Each entry below should be written out exactly as it is, with no pictures.

The data:
■ ■ ■ ■ ■

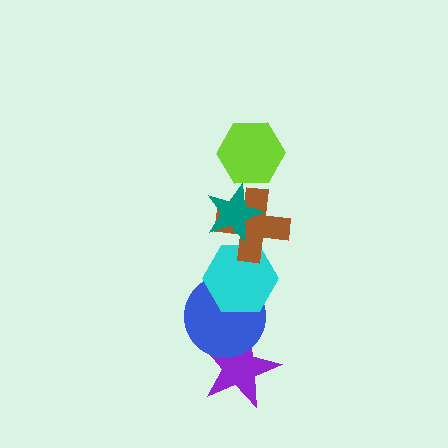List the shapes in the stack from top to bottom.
From top to bottom: the lime hexagon, the teal star, the brown cross, the cyan hexagon, the blue circle, the purple star.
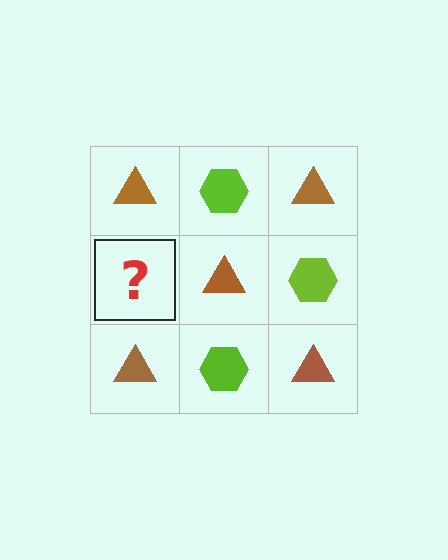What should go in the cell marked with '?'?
The missing cell should contain a lime hexagon.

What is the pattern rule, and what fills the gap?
The rule is that it alternates brown triangle and lime hexagon in a checkerboard pattern. The gap should be filled with a lime hexagon.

■ ■ ■ ■ ■

Exercise response:
List the shapes in the stack from top to bottom.
From top to bottom: the lime hexagon, the teal star, the brown cross, the cyan hexagon, the blue circle, the purple star.
What should go in the cell marked with '?'?
The missing cell should contain a lime hexagon.

What is the pattern rule, and what fills the gap?
The rule is that it alternates brown triangle and lime hexagon in a checkerboard pattern. The gap should be filled with a lime hexagon.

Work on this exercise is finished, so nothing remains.